* **RECORDS SHOWN**:
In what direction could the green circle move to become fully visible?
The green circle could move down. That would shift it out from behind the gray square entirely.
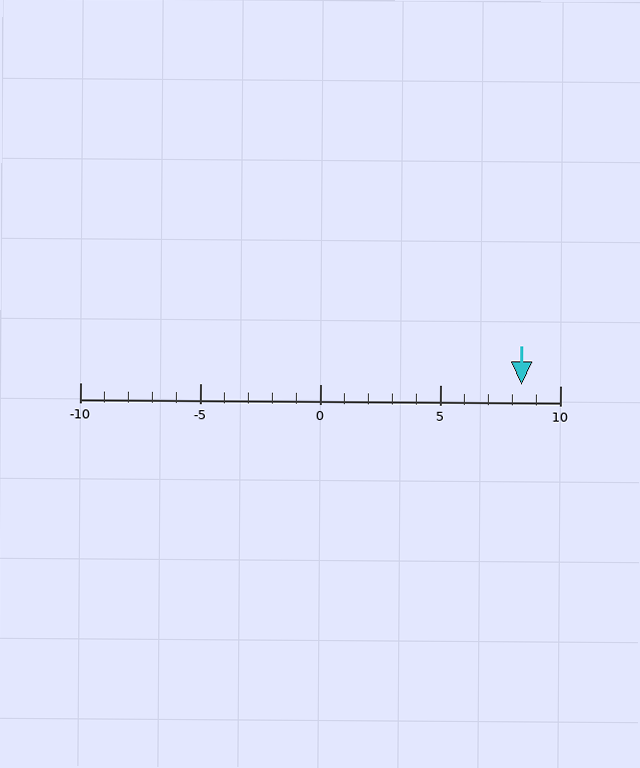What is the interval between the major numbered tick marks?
The major tick marks are spaced 5 units apart.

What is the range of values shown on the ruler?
The ruler shows values from -10 to 10.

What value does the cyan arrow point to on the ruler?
The cyan arrow points to approximately 8.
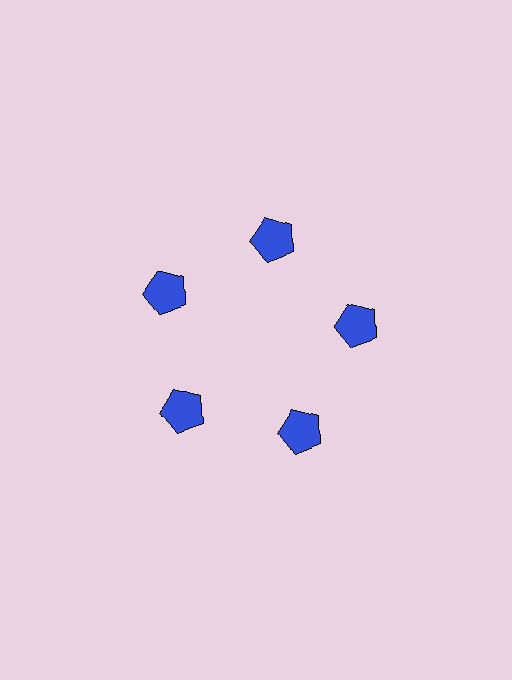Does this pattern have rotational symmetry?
Yes, this pattern has 5-fold rotational symmetry. It looks the same after rotating 72 degrees around the center.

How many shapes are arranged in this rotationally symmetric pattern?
There are 5 shapes, arranged in 5 groups of 1.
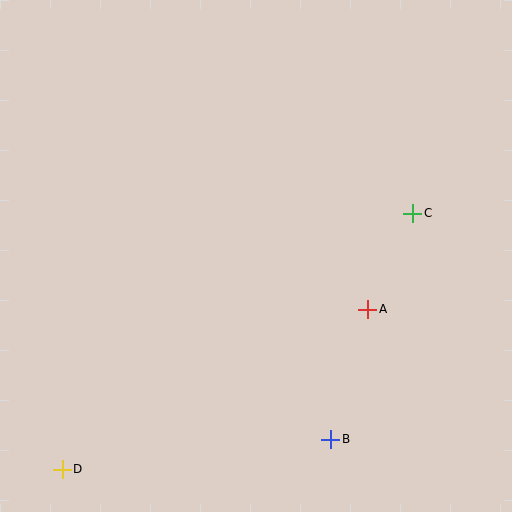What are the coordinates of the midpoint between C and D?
The midpoint between C and D is at (238, 341).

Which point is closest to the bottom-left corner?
Point D is closest to the bottom-left corner.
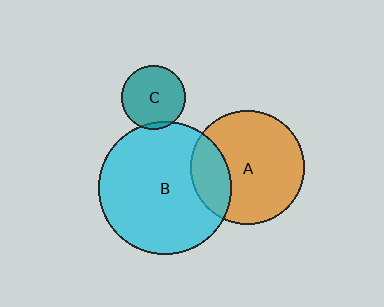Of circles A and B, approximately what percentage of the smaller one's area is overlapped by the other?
Approximately 25%.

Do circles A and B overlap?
Yes.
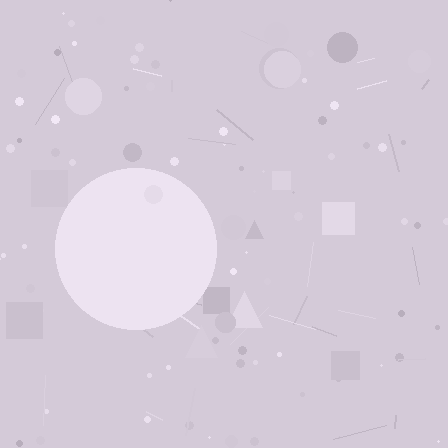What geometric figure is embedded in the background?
A circle is embedded in the background.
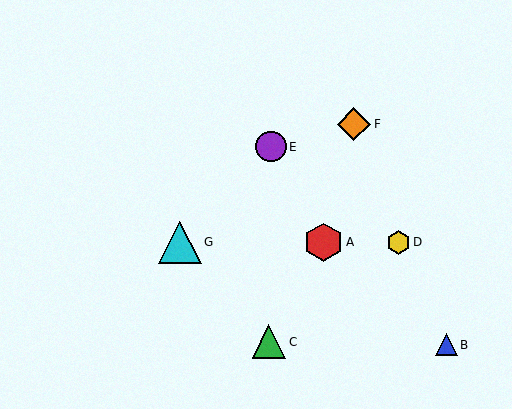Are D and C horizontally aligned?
No, D is at y≈242 and C is at y≈342.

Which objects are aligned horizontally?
Objects A, D, G are aligned horizontally.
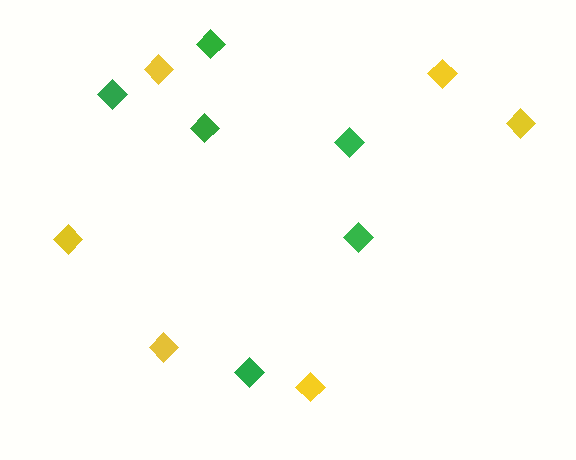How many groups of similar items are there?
There are 2 groups: one group of yellow diamonds (6) and one group of green diamonds (6).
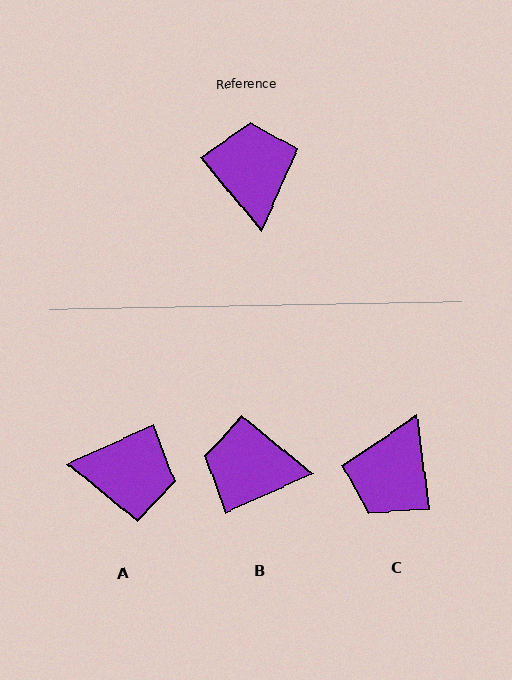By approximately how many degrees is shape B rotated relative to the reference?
Approximately 75 degrees counter-clockwise.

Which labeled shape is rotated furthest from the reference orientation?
C, about 148 degrees away.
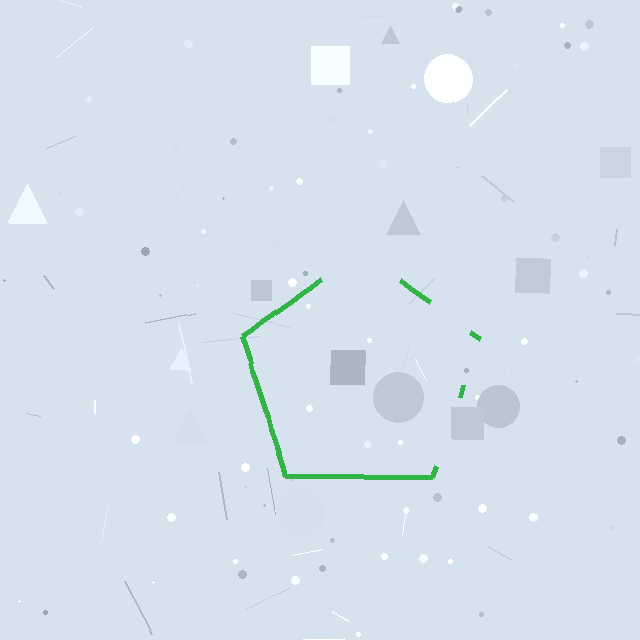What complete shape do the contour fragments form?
The contour fragments form a pentagon.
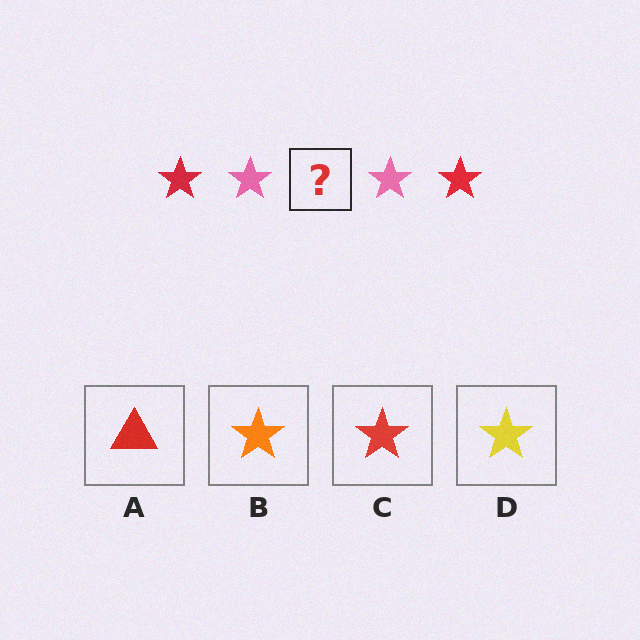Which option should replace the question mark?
Option C.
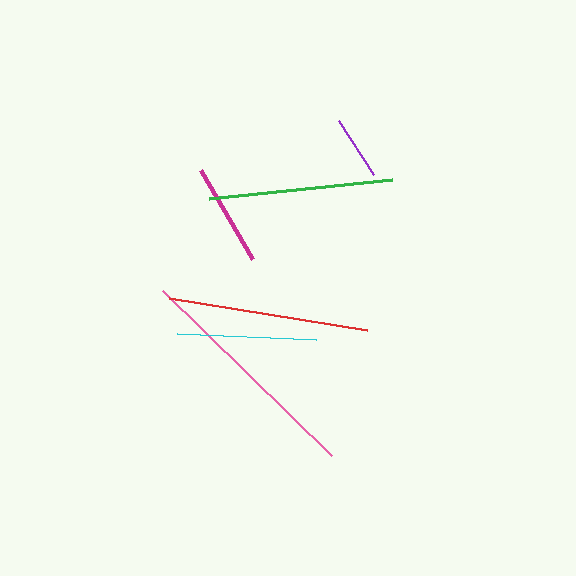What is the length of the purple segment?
The purple segment is approximately 65 pixels long.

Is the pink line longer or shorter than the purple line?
The pink line is longer than the purple line.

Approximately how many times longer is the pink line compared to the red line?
The pink line is approximately 1.2 times the length of the red line.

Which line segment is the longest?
The pink line is the longest at approximately 237 pixels.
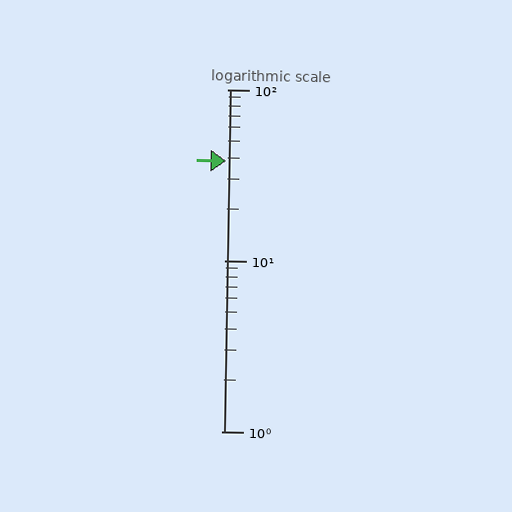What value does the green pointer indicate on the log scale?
The pointer indicates approximately 38.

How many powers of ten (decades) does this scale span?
The scale spans 2 decades, from 1 to 100.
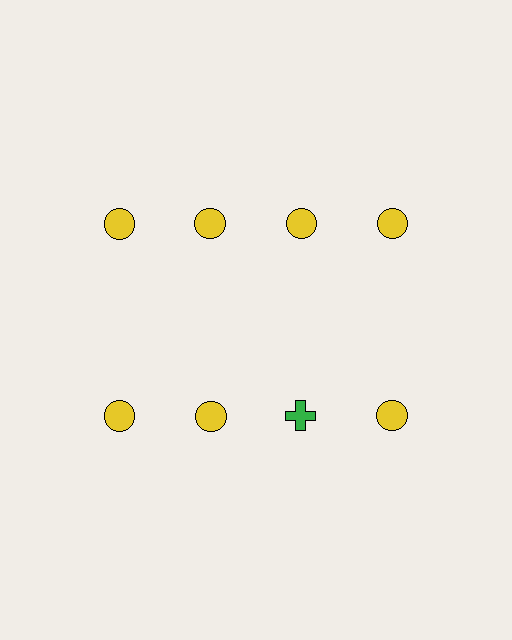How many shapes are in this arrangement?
There are 8 shapes arranged in a grid pattern.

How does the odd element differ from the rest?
It differs in both color (green instead of yellow) and shape (cross instead of circle).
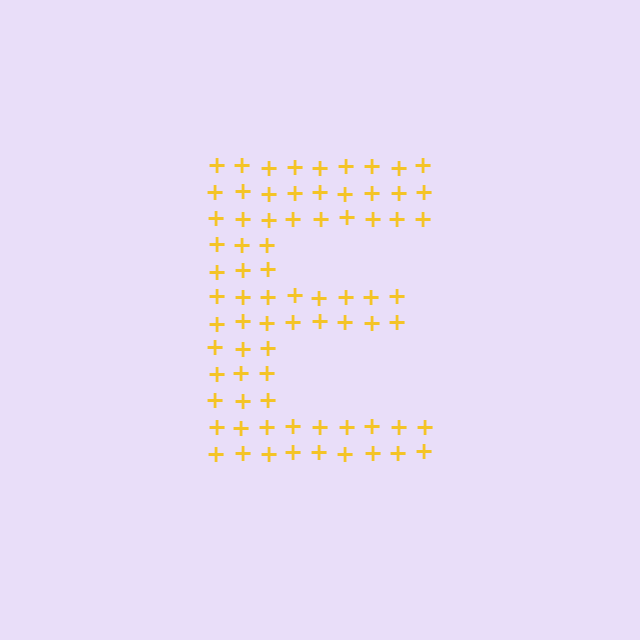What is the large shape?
The large shape is the letter E.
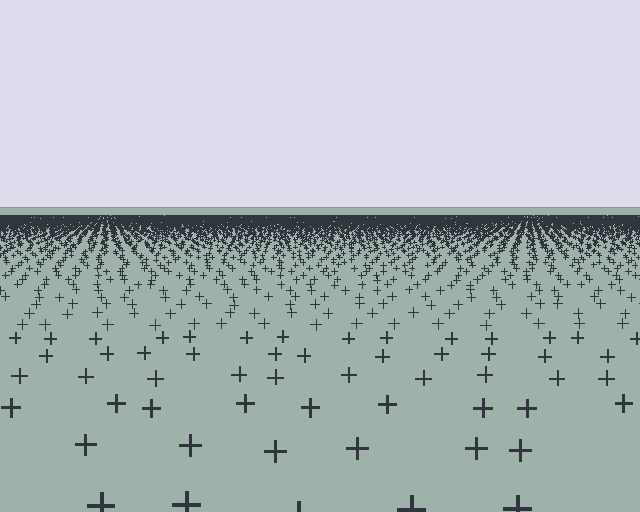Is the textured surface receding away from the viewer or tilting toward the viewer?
The surface is receding away from the viewer. Texture elements get smaller and denser toward the top.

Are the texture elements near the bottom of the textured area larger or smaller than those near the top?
Larger. Near the bottom, elements are closer to the viewer and appear at a bigger on-screen size.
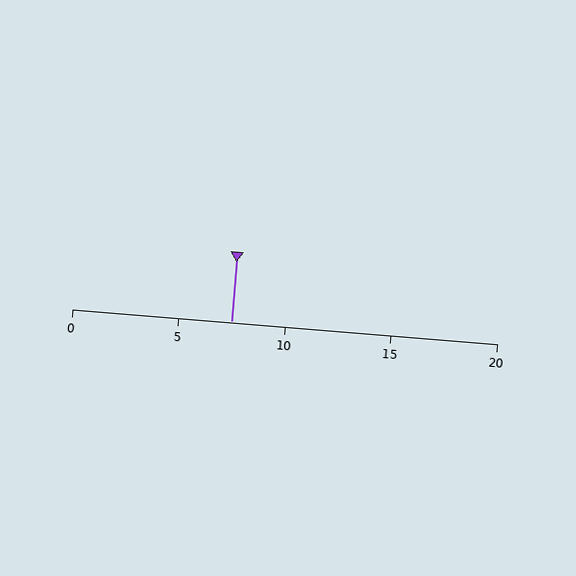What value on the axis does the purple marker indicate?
The marker indicates approximately 7.5.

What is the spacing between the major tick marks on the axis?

* **TASK DIRECTIONS**:
Images in the data above are to be skipped. Retype all other material exactly.

* **RESULT OF THE TASK**:
In what direction could the green circle move to become fully visible?
The green circle could move down. That would shift it out from behind the gray square entirely.
What is the interval between the major numbered tick marks?
The major tick marks are spaced 5 units apart.

What is the range of values shown on the ruler?
The ruler shows values from -10 to 10.

What value does the cyan arrow point to on the ruler?
The cyan arrow points to approximately 8.
Does this pattern have rotational symmetry?
Yes, this pattern has 5-fold rotational symmetry. It looks the same after rotating 72 degrees around the center.

How many shapes are arranged in this rotationally symmetric pattern?
There are 5 shapes, arranged in 5 groups of 1.
What are the coordinates of the midpoint between C and D?
The midpoint between C and D is at (238, 341).

Which point is closest to the bottom-left corner?
Point D is closest to the bottom-left corner.
Of circles A and B, approximately what percentage of the smaller one's area is overlapped by the other?
Approximately 25%.

Do circles A and B overlap?
Yes.
What geometric figure is embedded in the background?
A circle is embedded in the background.
Are D and C horizontally aligned?
No, D is at y≈242 and C is at y≈342.

Which objects are aligned horizontally?
Objects A, D, G are aligned horizontally.
How many groups of similar items are there?
There are 2 groups: one group of yellow diamonds (6) and one group of green diamonds (6).
By approximately how many degrees is shape B rotated relative to the reference?
Approximately 75 degrees counter-clockwise.

Which labeled shape is rotated furthest from the reference orientation?
C, about 148 degrees away.
What complete shape do the contour fragments form?
The contour fragments form a pentagon.
Which option should replace the question mark?
Option C.
What is the length of the purple segment?
The purple segment is approximately 65 pixels long.

Is the pink line longer or shorter than the purple line?
The pink line is longer than the purple line.

Approximately how many times longer is the pink line compared to the red line?
The pink line is approximately 1.2 times the length of the red line.

Which line segment is the longest?
The pink line is the longest at approximately 237 pixels.
What value does the green pointer indicate on the log scale?
The pointer indicates approximately 38.

How many powers of ten (decades) does this scale span?
The scale spans 2 decades, from 1 to 100.
How many shapes are in this arrangement?
There are 8 shapes arranged in a grid pattern.

How does the odd element differ from the rest?
It differs in both color (green instead of yellow) and shape (cross instead of circle).
What is the large shape?
The large shape is the letter E.
Is the textured surface receding away from the viewer or tilting toward the viewer?
The surface is receding away from the viewer. Texture elements get smaller and denser toward the top.

Are the texture elements near the bottom of the textured area larger or smaller than those near the top?
Larger. Near the bottom, elements are closer to the viewer and appear at a bigger on-screen size.
What value on the axis does the purple marker indicate?
The marker indicates approximately 7.5.

What is the spacing between the major tick marks on the axis?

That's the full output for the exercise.